__Task directions__
Retype exactly the lines below, starting with the line that contains "What is the length of the teal segment?" and ending with the last line; leave out any pictures.
>> Start Dataset content
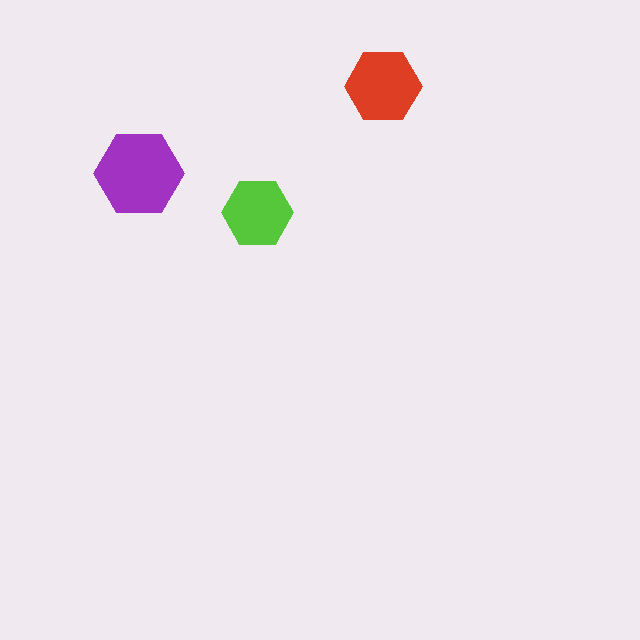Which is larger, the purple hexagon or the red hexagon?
The purple one.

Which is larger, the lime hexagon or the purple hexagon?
The purple one.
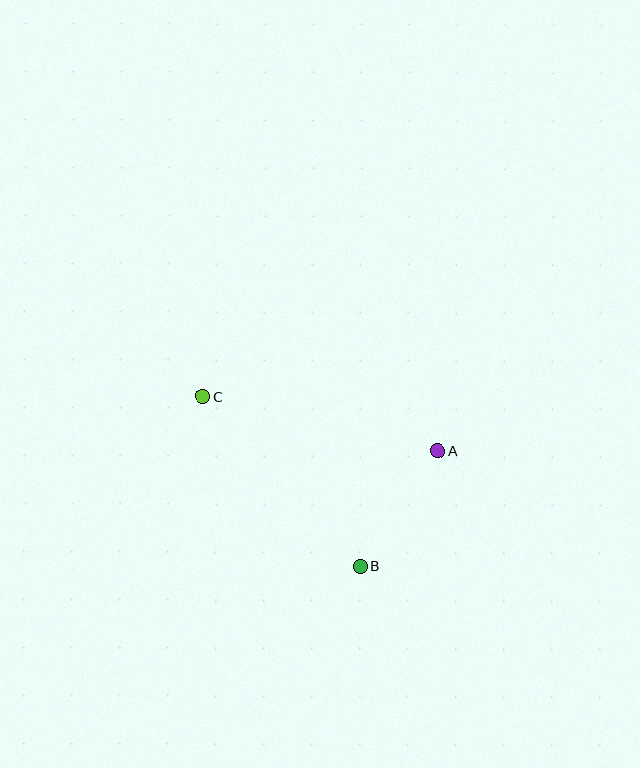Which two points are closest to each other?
Points A and B are closest to each other.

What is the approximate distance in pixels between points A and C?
The distance between A and C is approximately 241 pixels.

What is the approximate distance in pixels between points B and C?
The distance between B and C is approximately 232 pixels.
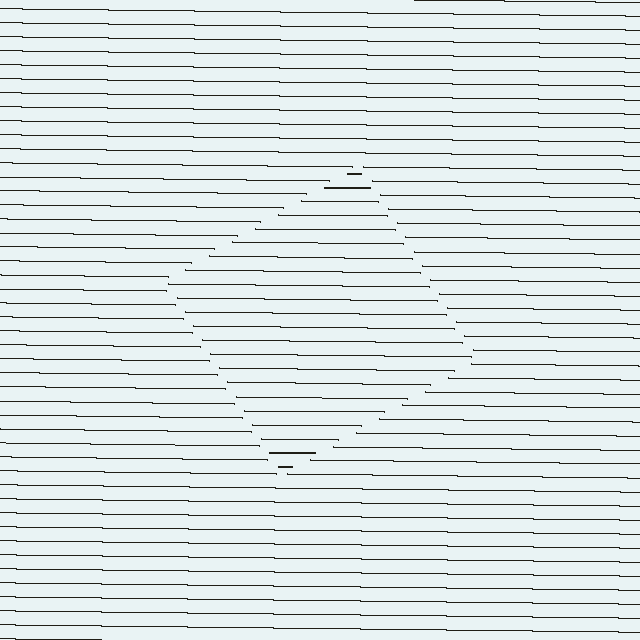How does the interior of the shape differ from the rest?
The interior of the shape contains the same grating, shifted by half a period — the contour is defined by the phase discontinuity where line-ends from the inner and outer gratings abut.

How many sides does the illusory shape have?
4 sides — the line-ends trace a square.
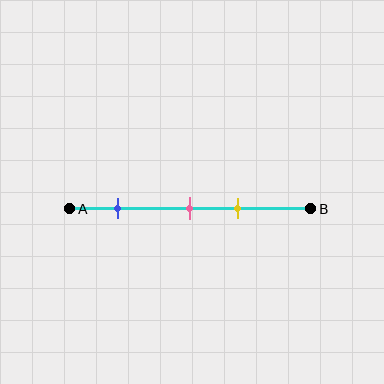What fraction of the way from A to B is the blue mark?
The blue mark is approximately 20% (0.2) of the way from A to B.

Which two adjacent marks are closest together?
The pink and yellow marks are the closest adjacent pair.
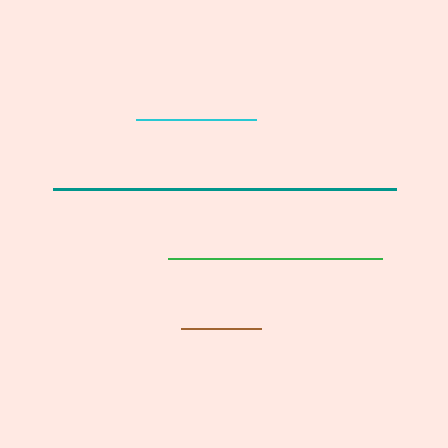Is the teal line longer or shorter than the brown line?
The teal line is longer than the brown line.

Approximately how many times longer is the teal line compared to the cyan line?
The teal line is approximately 2.9 times the length of the cyan line.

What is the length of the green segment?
The green segment is approximately 215 pixels long.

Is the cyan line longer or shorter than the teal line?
The teal line is longer than the cyan line.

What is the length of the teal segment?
The teal segment is approximately 344 pixels long.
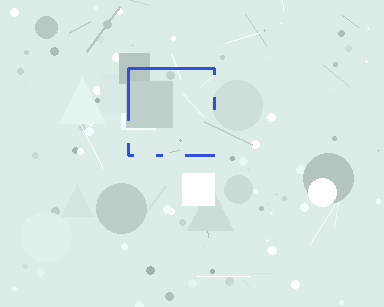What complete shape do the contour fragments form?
>> End Dataset content
__Complete response__
What is the length of the teal segment?
The teal segment is approximately 344 pixels long.
What complete shape do the contour fragments form?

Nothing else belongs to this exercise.